→ **EXERCISE**
Pictures in the records should not be copied, but every other part must be repeated exactly.

→ **ITEMS**

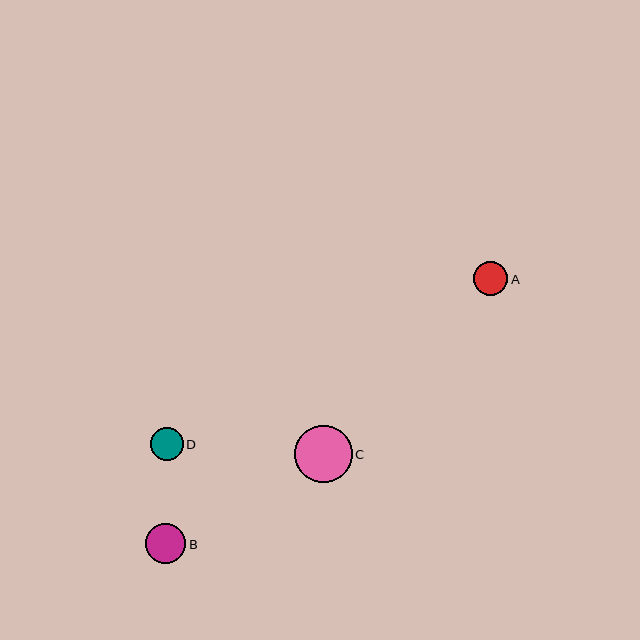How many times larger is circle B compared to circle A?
Circle B is approximately 1.2 times the size of circle A.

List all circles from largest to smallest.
From largest to smallest: C, B, A, D.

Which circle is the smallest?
Circle D is the smallest with a size of approximately 33 pixels.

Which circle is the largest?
Circle C is the largest with a size of approximately 57 pixels.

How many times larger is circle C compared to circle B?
Circle C is approximately 1.4 times the size of circle B.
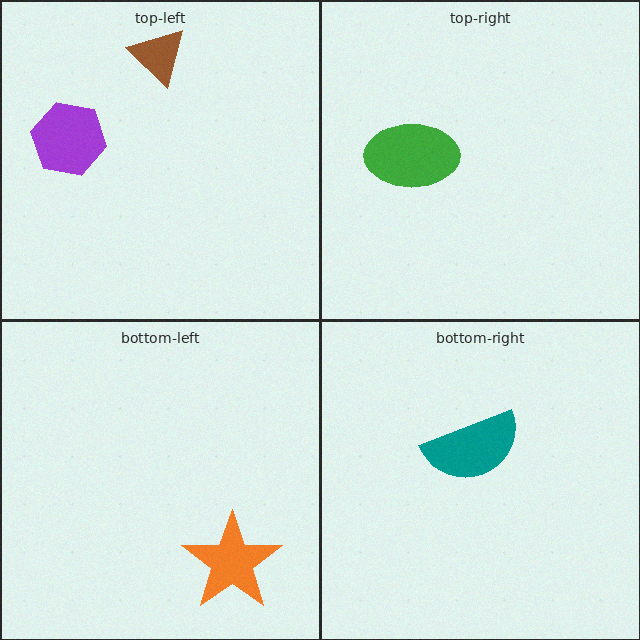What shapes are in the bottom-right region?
The teal semicircle.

→ **REPLY TO THE TASK**
How many times larger is circle B compared to circle A?
Circle B is approximately 1.2 times the size of circle A.

List all circles from largest to smallest.
From largest to smallest: C, B, A, D.

Which circle is the smallest?
Circle D is the smallest with a size of approximately 33 pixels.

Which circle is the largest?
Circle C is the largest with a size of approximately 57 pixels.

How many times larger is circle C compared to circle B?
Circle C is approximately 1.4 times the size of circle B.
What shapes are in the bottom-right region?
The teal semicircle.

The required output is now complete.